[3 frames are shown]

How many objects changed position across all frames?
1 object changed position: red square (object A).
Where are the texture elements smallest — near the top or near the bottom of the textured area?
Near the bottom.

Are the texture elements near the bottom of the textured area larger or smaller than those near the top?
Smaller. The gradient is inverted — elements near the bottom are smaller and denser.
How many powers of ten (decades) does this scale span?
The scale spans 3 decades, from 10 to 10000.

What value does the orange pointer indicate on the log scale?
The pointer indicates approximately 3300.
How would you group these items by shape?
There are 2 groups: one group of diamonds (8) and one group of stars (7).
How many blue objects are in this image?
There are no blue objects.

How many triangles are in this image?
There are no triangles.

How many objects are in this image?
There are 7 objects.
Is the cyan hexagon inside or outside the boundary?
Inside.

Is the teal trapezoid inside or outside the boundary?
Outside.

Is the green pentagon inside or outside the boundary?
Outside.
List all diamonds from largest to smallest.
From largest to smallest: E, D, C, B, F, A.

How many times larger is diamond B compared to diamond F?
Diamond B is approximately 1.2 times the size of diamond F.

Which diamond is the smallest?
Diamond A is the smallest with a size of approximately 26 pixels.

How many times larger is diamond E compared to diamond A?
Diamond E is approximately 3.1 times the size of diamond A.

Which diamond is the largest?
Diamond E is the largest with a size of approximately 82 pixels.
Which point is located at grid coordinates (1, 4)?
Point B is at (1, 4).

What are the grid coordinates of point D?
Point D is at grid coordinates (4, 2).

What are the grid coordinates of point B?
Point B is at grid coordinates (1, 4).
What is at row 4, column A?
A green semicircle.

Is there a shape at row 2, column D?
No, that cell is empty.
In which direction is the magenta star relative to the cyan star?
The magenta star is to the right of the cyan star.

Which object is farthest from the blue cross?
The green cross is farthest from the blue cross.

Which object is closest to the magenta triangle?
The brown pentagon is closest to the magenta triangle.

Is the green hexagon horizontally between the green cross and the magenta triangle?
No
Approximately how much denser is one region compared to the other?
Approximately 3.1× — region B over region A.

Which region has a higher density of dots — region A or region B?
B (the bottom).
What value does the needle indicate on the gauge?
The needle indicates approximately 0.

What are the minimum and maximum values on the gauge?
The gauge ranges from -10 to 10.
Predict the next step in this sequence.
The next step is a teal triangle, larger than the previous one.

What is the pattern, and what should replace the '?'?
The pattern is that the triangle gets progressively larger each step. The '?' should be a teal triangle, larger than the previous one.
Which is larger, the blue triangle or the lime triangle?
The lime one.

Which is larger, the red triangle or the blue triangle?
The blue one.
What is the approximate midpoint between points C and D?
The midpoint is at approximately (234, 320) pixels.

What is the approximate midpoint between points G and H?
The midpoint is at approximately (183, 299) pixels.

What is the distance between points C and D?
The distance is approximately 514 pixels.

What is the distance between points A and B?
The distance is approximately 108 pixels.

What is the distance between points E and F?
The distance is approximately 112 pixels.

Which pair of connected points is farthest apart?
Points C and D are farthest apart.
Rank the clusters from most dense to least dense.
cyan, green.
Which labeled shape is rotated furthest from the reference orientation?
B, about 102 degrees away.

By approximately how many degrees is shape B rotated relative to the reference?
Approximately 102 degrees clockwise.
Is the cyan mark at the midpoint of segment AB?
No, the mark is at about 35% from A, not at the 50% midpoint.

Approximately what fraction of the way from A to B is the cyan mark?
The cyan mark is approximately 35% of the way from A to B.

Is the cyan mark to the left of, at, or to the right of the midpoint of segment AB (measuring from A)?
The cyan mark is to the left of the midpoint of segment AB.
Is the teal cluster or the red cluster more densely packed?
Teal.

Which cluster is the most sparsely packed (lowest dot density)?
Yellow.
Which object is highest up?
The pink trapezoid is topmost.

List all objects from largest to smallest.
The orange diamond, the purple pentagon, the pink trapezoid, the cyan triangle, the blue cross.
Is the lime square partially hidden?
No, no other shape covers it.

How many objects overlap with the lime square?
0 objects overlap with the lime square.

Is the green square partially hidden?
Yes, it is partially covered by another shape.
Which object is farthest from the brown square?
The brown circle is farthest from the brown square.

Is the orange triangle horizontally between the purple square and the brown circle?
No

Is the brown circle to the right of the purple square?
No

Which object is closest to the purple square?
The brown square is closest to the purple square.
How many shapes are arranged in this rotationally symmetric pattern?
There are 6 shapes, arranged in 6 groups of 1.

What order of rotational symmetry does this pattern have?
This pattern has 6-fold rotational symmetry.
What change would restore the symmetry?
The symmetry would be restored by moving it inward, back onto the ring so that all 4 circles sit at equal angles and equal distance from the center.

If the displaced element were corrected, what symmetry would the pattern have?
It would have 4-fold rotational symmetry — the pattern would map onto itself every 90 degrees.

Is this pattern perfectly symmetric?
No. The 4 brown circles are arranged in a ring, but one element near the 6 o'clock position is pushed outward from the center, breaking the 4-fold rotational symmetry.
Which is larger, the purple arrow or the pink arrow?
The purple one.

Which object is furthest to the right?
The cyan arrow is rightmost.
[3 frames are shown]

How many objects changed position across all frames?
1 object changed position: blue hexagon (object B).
__________
#### WHAT THE TASK ASKS
Each line above must be reproduced exactly as it stands.

#### EXERCISE RESULT
[3 frames are shown]

How many objects changed position across all frames?
1 object changed position: red square (object A).
Where are the texture elements smallest — near the top or near the bottom of the textured area?
Near the bottom.

Are the texture elements near the bottom of the textured area larger or smaller than those near the top?
Smaller. The gradient is inverted — elements near the bottom are smaller and denser.
How many powers of ten (decades) does this scale span?
The scale spans 3 decades, from 10 to 10000.

What value does the orange pointer indicate on the log scale?
The pointer indicates approximately 3300.
How would you group these items by shape?
There are 2 groups: one group of diamonds (8) and one group of stars (7).
How many blue objects are in this image?
There are no blue objects.

How many triangles are in this image?
There are no triangles.

How many objects are in this image?
There are 7 objects.
Is the cyan hexagon inside or outside the boundary?
Inside.

Is the teal trapezoid inside or outside the boundary?
Outside.

Is the green pentagon inside or outside the boundary?
Outside.
List all diamonds from largest to smallest.
From largest to smallest: E, D, C, B, F, A.

How many times larger is diamond B compared to diamond F?
Diamond B is approximately 1.2 times the size of diamond F.

Which diamond is the smallest?
Diamond A is the smallest with a size of approximately 26 pixels.

How many times larger is diamond E compared to diamond A?
Diamond E is approximately 3.1 times the size of diamond A.

Which diamond is the largest?
Diamond E is the largest with a size of approximately 82 pixels.
Which point is located at grid coordinates (1, 4)?
Point B is at (1, 4).

What are the grid coordinates of point D?
Point D is at grid coordinates (4, 2).

What are the grid coordinates of point B?
Point B is at grid coordinates (1, 4).
What is at row 4, column A?
A green semicircle.

Is there a shape at row 2, column D?
No, that cell is empty.
In which direction is the magenta star relative to the cyan star?
The magenta star is to the right of the cyan star.

Which object is farthest from the blue cross?
The green cross is farthest from the blue cross.

Which object is closest to the magenta triangle?
The brown pentagon is closest to the magenta triangle.

Is the green hexagon horizontally between the green cross and the magenta triangle?
No
Approximately how much denser is one region compared to the other?
Approximately 3.1× — region B over region A.

Which region has a higher density of dots — region A or region B?
B (the bottom).
What value does the needle indicate on the gauge?
The needle indicates approximately 0.

What are the minimum and maximum values on the gauge?
The gauge ranges from -10 to 10.
Predict the next step in this sequence.
The next step is a teal triangle, larger than the previous one.

What is the pattern, and what should replace the '?'?
The pattern is that the triangle gets progressively larger each step. The '?' should be a teal triangle, larger than the previous one.
Which is larger, the blue triangle or the lime triangle?
The lime one.

Which is larger, the red triangle or the blue triangle?
The blue one.
What is the approximate midpoint between points C and D?
The midpoint is at approximately (234, 320) pixels.

What is the approximate midpoint between points G and H?
The midpoint is at approximately (183, 299) pixels.

What is the distance between points C and D?
The distance is approximately 514 pixels.

What is the distance between points A and B?
The distance is approximately 108 pixels.

What is the distance between points E and F?
The distance is approximately 112 pixels.

Which pair of connected points is farthest apart?
Points C and D are farthest apart.
Rank the clusters from most dense to least dense.
cyan, green.
Which labeled shape is rotated furthest from the reference orientation?
B, about 102 degrees away.

By approximately how many degrees is shape B rotated relative to the reference?
Approximately 102 degrees clockwise.
Is the cyan mark at the midpoint of segment AB?
No, the mark is at about 35% from A, not at the 50% midpoint.

Approximately what fraction of the way from A to B is the cyan mark?
The cyan mark is approximately 35% of the way from A to B.

Is the cyan mark to the left of, at, or to the right of the midpoint of segment AB (measuring from A)?
The cyan mark is to the left of the midpoint of segment AB.
Is the teal cluster or the red cluster more densely packed?
Teal.

Which cluster is the most sparsely packed (lowest dot density)?
Yellow.
Which object is highest up?
The pink trapezoid is topmost.

List all objects from largest to smallest.
The orange diamond, the purple pentagon, the pink trapezoid, the cyan triangle, the blue cross.
Is the lime square partially hidden?
No, no other shape covers it.

How many objects overlap with the lime square?
0 objects overlap with the lime square.

Is the green square partially hidden?
Yes, it is partially covered by another shape.
Which object is farthest from the brown square?
The brown circle is farthest from the brown square.

Is the orange triangle horizontally between the purple square and the brown circle?
No

Is the brown circle to the right of the purple square?
No

Which object is closest to the purple square?
The brown square is closest to the purple square.
How many shapes are arranged in this rotationally symmetric pattern?
There are 6 shapes, arranged in 6 groups of 1.

What order of rotational symmetry does this pattern have?
This pattern has 6-fold rotational symmetry.
What change would restore the symmetry?
The symmetry would be restored by moving it inward, back onto the ring so that all 4 circles sit at equal angles and equal distance from the center.

If the displaced element were corrected, what symmetry would the pattern have?
It would have 4-fold rotational symmetry — the pattern would map onto itself every 90 degrees.

Is this pattern perfectly symmetric?
No. The 4 brown circles are arranged in a ring, but one element near the 6 o'clock position is pushed outward from the center, breaking the 4-fold rotational symmetry.
Which is larger, the purple arrow or the pink arrow?
The purple one.

Which object is furthest to the right?
The cyan arrow is rightmost.
[3 frames are shown]

How many objects changed position across all frames?
1 object changed position: blue hexagon (object B).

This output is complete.